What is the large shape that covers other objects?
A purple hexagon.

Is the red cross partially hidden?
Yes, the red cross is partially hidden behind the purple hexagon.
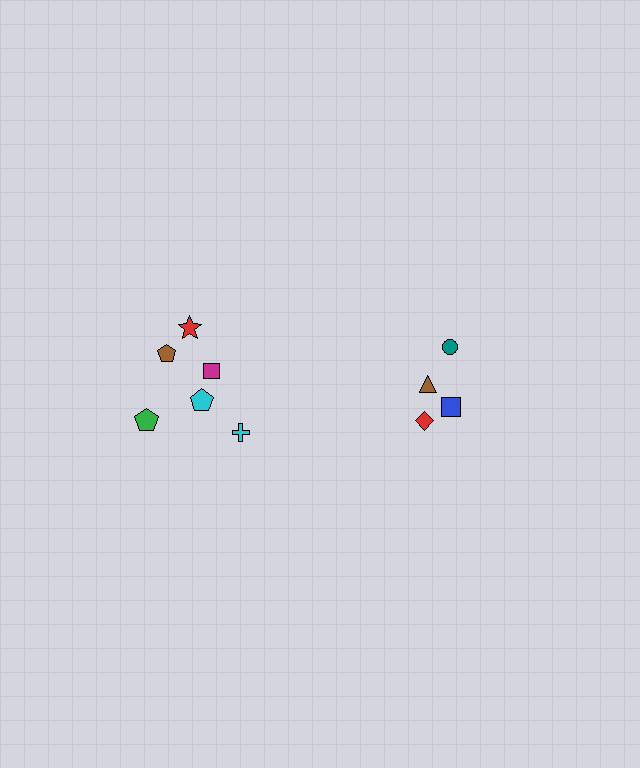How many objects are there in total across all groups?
There are 10 objects.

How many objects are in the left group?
There are 6 objects.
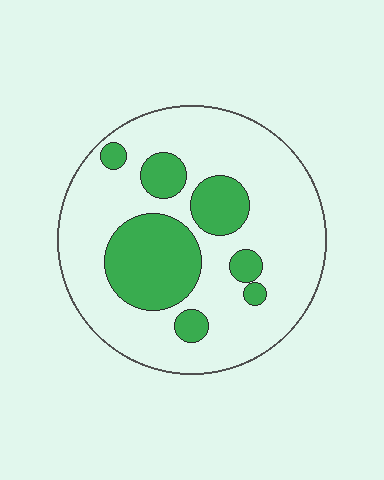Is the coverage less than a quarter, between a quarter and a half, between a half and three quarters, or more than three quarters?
Between a quarter and a half.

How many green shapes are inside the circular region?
7.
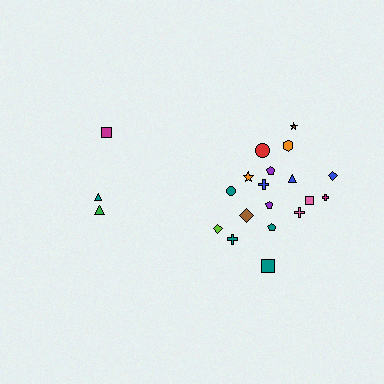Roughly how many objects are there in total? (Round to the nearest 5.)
Roughly 20 objects in total.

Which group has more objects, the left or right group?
The right group.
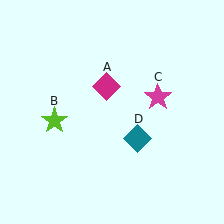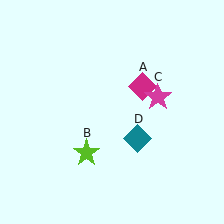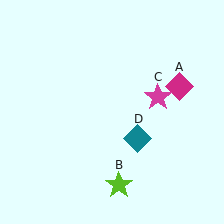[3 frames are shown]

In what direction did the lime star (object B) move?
The lime star (object B) moved down and to the right.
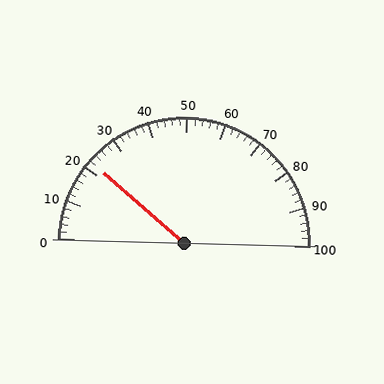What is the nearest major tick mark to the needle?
The nearest major tick mark is 20.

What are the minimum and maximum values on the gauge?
The gauge ranges from 0 to 100.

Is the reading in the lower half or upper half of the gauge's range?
The reading is in the lower half of the range (0 to 100).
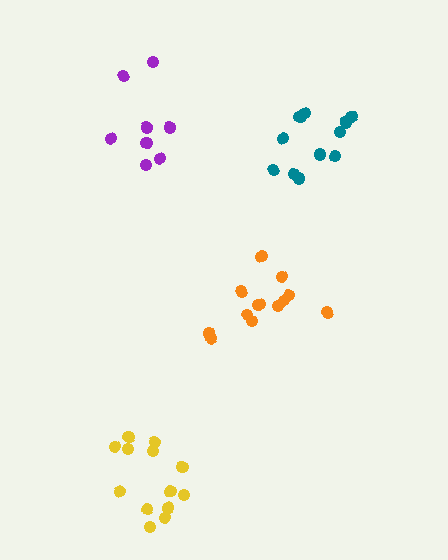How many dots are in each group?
Group 1: 13 dots, Group 2: 13 dots, Group 3: 11 dots, Group 4: 8 dots (45 total).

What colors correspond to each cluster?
The clusters are colored: yellow, orange, teal, purple.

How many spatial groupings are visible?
There are 4 spatial groupings.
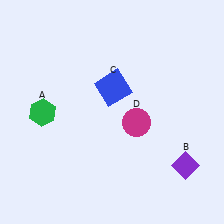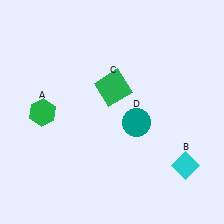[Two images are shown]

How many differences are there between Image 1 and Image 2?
There are 3 differences between the two images.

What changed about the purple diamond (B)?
In Image 1, B is purple. In Image 2, it changed to cyan.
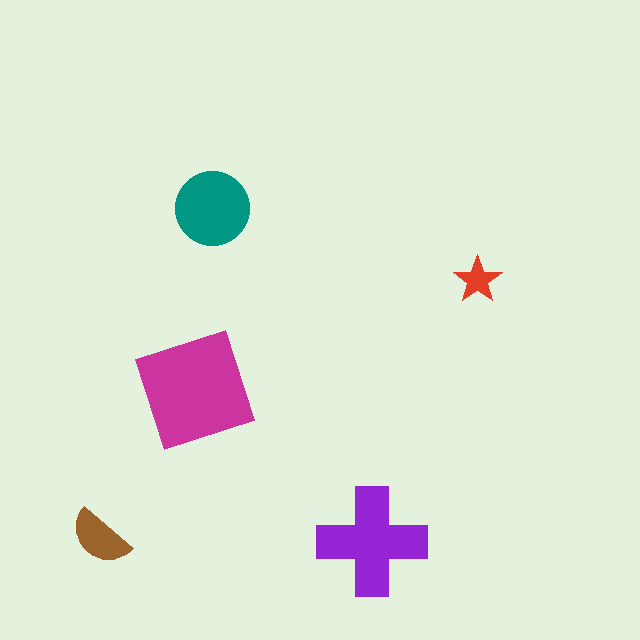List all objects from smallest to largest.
The red star, the brown semicircle, the teal circle, the purple cross, the magenta square.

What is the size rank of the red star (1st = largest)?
5th.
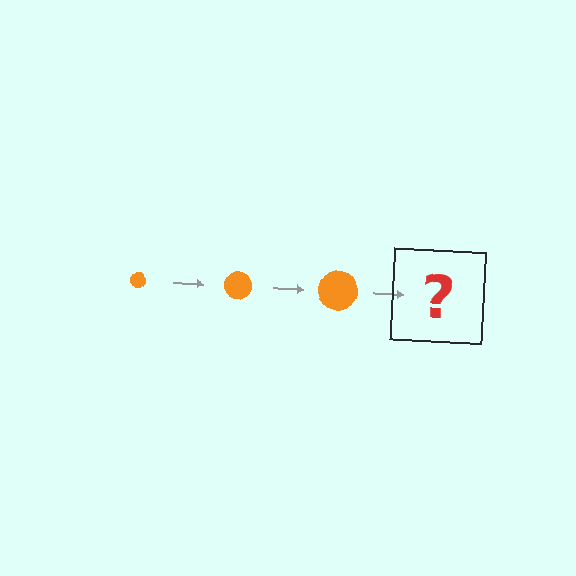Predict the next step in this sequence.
The next step is an orange circle, larger than the previous one.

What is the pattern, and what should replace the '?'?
The pattern is that the circle gets progressively larger each step. The '?' should be an orange circle, larger than the previous one.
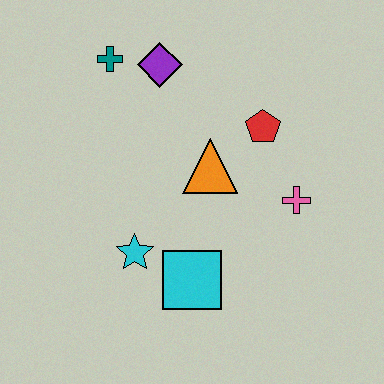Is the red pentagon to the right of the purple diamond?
Yes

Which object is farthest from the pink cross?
The teal cross is farthest from the pink cross.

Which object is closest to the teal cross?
The purple diamond is closest to the teal cross.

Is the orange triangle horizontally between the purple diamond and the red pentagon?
Yes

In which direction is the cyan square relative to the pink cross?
The cyan square is to the left of the pink cross.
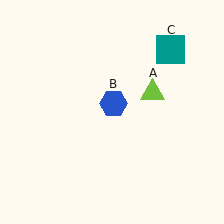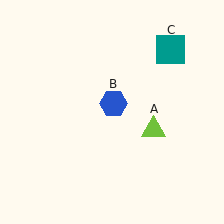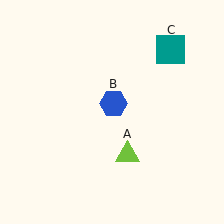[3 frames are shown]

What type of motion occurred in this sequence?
The lime triangle (object A) rotated clockwise around the center of the scene.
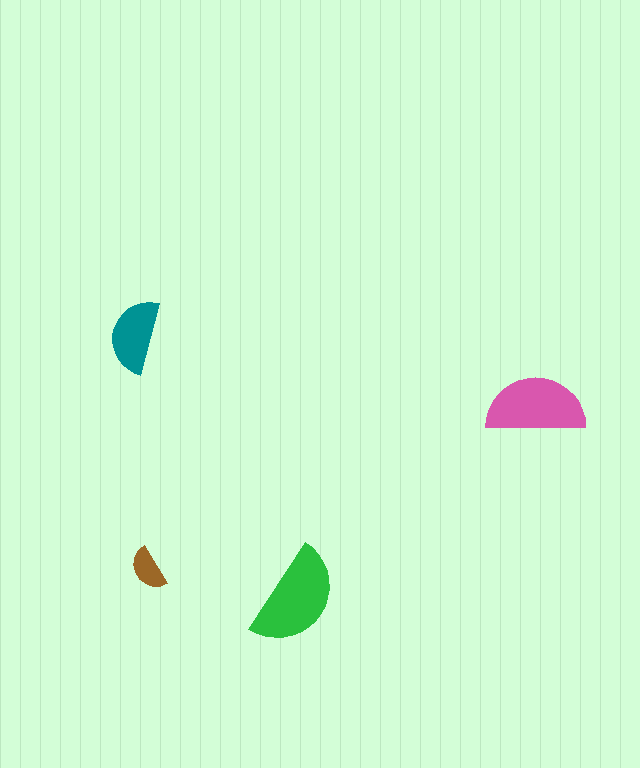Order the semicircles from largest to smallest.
the green one, the pink one, the teal one, the brown one.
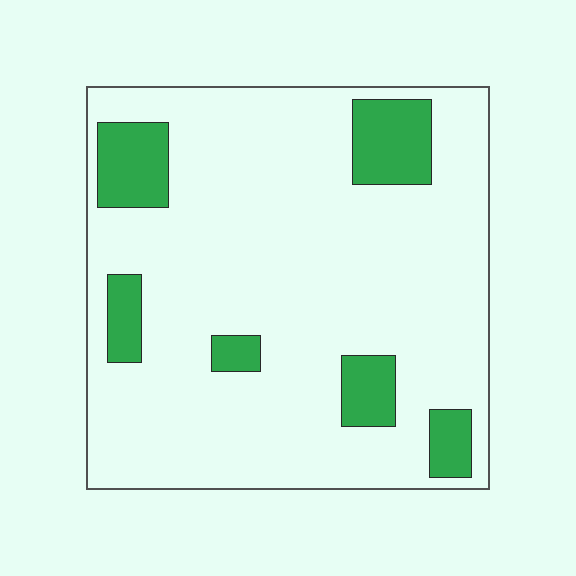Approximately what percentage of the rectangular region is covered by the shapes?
Approximately 15%.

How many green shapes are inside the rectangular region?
6.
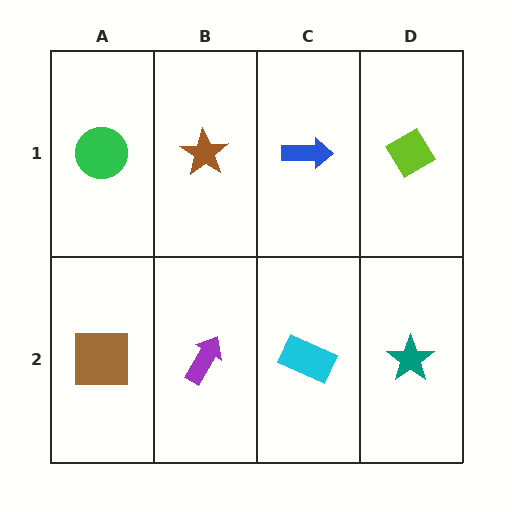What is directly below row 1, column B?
A purple arrow.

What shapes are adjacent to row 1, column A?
A brown square (row 2, column A), a brown star (row 1, column B).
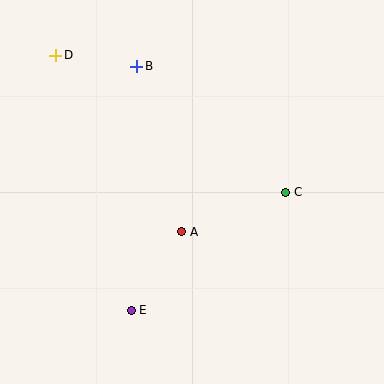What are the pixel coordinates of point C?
Point C is at (286, 192).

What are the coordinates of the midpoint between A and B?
The midpoint between A and B is at (159, 149).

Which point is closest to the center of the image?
Point A at (182, 232) is closest to the center.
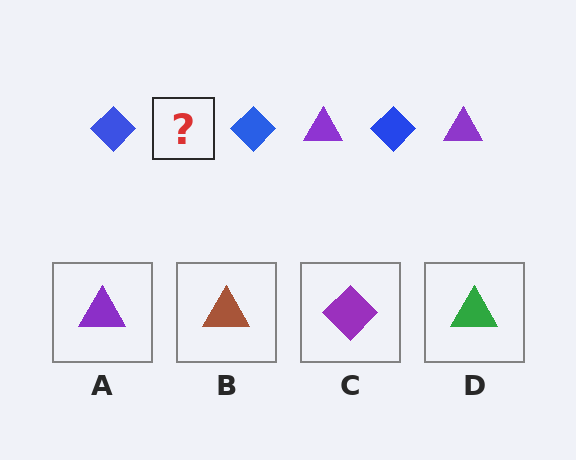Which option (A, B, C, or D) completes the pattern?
A.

**Written request**:
Copy exactly the lines from the one containing "Predict the next step in this sequence." through the last line of the records above, including both, and omit every picture.

**Solution to this problem**:
Predict the next step in this sequence.
The next step is an orange circle, larger than the previous one.

What is the pattern, and what should replace the '?'?
The pattern is that the circle gets progressively larger each step. The '?' should be an orange circle, larger than the previous one.
Is the red pentagon to the right of the purple diamond?
Yes

Which object is farthest from the pink cross?
The teal cross is farthest from the pink cross.

Which object is closest to the teal cross?
The purple diamond is closest to the teal cross.

Is the orange triangle horizontally between the purple diamond and the red pentagon?
Yes

In which direction is the cyan square relative to the pink cross?
The cyan square is to the left of the pink cross.
[3 frames are shown]

What type of motion occurred in this sequence?
The lime triangle (object A) rotated clockwise around the center of the scene.
Order the semicircles from largest to smallest.
the green one, the pink one, the teal one, the brown one.
Approximately what percentage of the rectangular region is covered by the shapes?
Approximately 15%.

How many green shapes are inside the rectangular region?
6.
What is directly below row 1, column B?
A purple arrow.

What shapes are adjacent to row 1, column A?
A brown square (row 2, column A), a brown star (row 1, column B).
What are the pixel coordinates of point C?
Point C is at (286, 192).

What are the coordinates of the midpoint between A and B?
The midpoint between A and B is at (159, 149).

Which point is closest to the center of the image?
Point A at (182, 232) is closest to the center.
Which option (A, B, C, or D) completes the pattern?
A.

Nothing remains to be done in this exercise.